Rendered shape question records:

(begin)

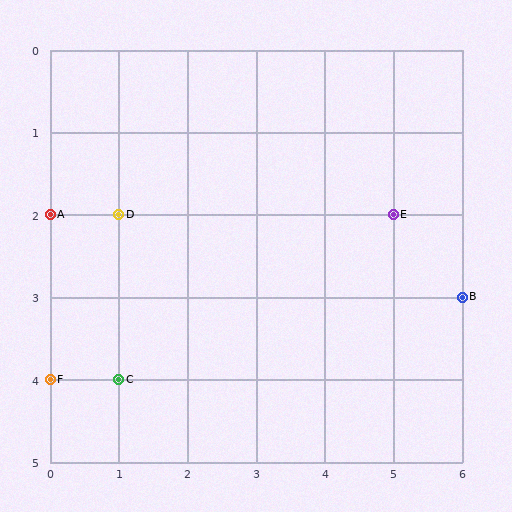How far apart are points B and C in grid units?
Points B and C are 5 columns and 1 row apart (about 5.1 grid units diagonally).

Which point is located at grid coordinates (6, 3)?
Point B is at (6, 3).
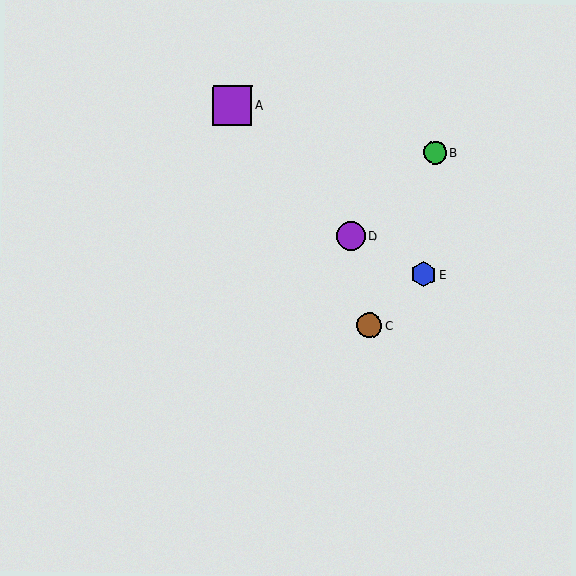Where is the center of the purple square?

(end)

## Stated goal
Give an exact copy of the material, leaving out every picture.

## Result for this exercise
How far apart are points B and C in grid units?
Points B and C are 5 columns and 1 row apart (about 5.1 grid units diagonally).

Which point is located at grid coordinates (6, 3)?
Point B is at (6, 3).
Where is the center of the purple square?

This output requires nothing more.